● **Entries**:

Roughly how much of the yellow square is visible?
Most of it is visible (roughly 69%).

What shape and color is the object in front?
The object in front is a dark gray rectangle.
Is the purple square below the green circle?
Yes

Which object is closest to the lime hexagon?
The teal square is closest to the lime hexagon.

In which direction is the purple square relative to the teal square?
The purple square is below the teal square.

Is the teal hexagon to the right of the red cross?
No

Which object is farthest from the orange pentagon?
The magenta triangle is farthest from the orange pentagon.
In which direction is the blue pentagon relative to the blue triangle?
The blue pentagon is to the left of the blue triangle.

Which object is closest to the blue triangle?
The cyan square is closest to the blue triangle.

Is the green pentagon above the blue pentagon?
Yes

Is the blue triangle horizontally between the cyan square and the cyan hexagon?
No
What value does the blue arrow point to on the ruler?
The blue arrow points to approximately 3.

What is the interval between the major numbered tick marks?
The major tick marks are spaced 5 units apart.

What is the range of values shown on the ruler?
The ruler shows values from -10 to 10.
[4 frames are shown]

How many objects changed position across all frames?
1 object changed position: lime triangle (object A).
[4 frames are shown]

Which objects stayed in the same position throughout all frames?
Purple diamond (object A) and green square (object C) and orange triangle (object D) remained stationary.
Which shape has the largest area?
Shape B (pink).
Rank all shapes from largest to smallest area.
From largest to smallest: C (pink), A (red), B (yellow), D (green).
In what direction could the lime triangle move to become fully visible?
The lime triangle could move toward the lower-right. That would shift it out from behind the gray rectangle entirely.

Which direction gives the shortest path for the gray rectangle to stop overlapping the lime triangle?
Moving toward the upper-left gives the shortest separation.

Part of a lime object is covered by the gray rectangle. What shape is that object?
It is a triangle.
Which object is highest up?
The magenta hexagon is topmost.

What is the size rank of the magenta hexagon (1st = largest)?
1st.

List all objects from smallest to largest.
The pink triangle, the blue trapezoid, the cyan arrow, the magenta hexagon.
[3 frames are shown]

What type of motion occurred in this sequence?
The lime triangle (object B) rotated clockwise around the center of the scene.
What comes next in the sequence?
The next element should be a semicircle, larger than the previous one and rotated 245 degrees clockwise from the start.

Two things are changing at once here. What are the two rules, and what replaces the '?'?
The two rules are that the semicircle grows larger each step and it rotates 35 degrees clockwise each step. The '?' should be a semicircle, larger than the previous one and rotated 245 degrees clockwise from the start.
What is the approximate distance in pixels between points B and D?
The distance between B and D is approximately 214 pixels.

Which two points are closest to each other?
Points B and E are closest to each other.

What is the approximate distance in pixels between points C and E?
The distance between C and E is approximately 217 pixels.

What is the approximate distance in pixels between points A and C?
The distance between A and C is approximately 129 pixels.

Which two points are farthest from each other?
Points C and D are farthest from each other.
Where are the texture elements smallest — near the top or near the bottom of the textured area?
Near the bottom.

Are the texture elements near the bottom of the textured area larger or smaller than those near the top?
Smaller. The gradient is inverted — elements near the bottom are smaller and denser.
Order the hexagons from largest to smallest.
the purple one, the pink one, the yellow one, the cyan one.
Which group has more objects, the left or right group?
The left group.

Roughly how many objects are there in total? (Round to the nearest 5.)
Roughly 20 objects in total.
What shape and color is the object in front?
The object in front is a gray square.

● **Aim**:
All of the data above should be transcribed exactly.

● **Reply to the task**:
Roughly how much of the yellow square is visible?
Most of it is visible (roughly 69%).

What shape and color is the object in front?
The object in front is a dark gray rectangle.
Is the purple square below the green circle?
Yes

Which object is closest to the lime hexagon?
The teal square is closest to the lime hexagon.

In which direction is the purple square relative to the teal square?
The purple square is below the teal square.

Is the teal hexagon to the right of the red cross?
No

Which object is farthest from the orange pentagon?
The magenta triangle is farthest from the orange pentagon.
In which direction is the blue pentagon relative to the blue triangle?
The blue pentagon is to the left of the blue triangle.

Which object is closest to the blue triangle?
The cyan square is closest to the blue triangle.

Is the green pentagon above the blue pentagon?
Yes

Is the blue triangle horizontally between the cyan square and the cyan hexagon?
No
What value does the blue arrow point to on the ruler?
The blue arrow points to approximately 3.

What is the interval between the major numbered tick marks?
The major tick marks are spaced 5 units apart.

What is the range of values shown on the ruler?
The ruler shows values from -10 to 10.
[4 frames are shown]

How many objects changed position across all frames?
1 object changed position: lime triangle (object A).
[4 frames are shown]

Which objects stayed in the same position throughout all frames?
Purple diamond (object A) and green square (object C) and orange triangle (object D) remained stationary.
Which shape has the largest area?
Shape B (pink).
Rank all shapes from largest to smallest area.
From largest to smallest: C (pink), A (red), B (yellow), D (green).
In what direction could the lime triangle move to become fully visible?
The lime triangle could move toward the lower-right. That would shift it out from behind the gray rectangle entirely.

Which direction gives the shortest path for the gray rectangle to stop overlapping the lime triangle?
Moving toward the upper-left gives the shortest separation.

Part of a lime object is covered by the gray rectangle. What shape is that object?
It is a triangle.
Which object is highest up?
The magenta hexagon is topmost.

What is the size rank of the magenta hexagon (1st = largest)?
1st.

List all objects from smallest to largest.
The pink triangle, the blue trapezoid, the cyan arrow, the magenta hexagon.
[3 frames are shown]

What type of motion occurred in this sequence?
The lime triangle (object B) rotated clockwise around the center of the scene.
What comes next in the sequence?
The next element should be a semicircle, larger than the previous one and rotated 245 degrees clockwise from the start.

Two things are changing at once here. What are the two rules, and what replaces the '?'?
The two rules are that the semicircle grows larger each step and it rotates 35 degrees clockwise each step. The '?' should be a semicircle, larger than the previous one and rotated 245 degrees clockwise from the start.
What is the approximate distance in pixels between points B and D?
The distance between B and D is approximately 214 pixels.

Which two points are closest to each other?
Points B and E are closest to each other.

What is the approximate distance in pixels between points C and E?
The distance between C and E is approximately 217 pixels.

What is the approximate distance in pixels between points A and C?
The distance between A and C is approximately 129 pixels.

Which two points are farthest from each other?
Points C and D are farthest from each other.
Where are the texture elements smallest — near the top or near the bottom of the textured area?
Near the bottom.

Are the texture elements near the bottom of the textured area larger or smaller than those near the top?
Smaller. The gradient is inverted — elements near the bottom are smaller and denser.
Order the hexagons from largest to smallest.
the purple one, the pink one, the yellow one, the cyan one.
Which group has more objects, the left or right group?
The left group.

Roughly how many objects are there in total? (Round to the nearest 5.)
Roughly 20 objects in total.
What shape and color is the object in front?
The object in front is a gray square.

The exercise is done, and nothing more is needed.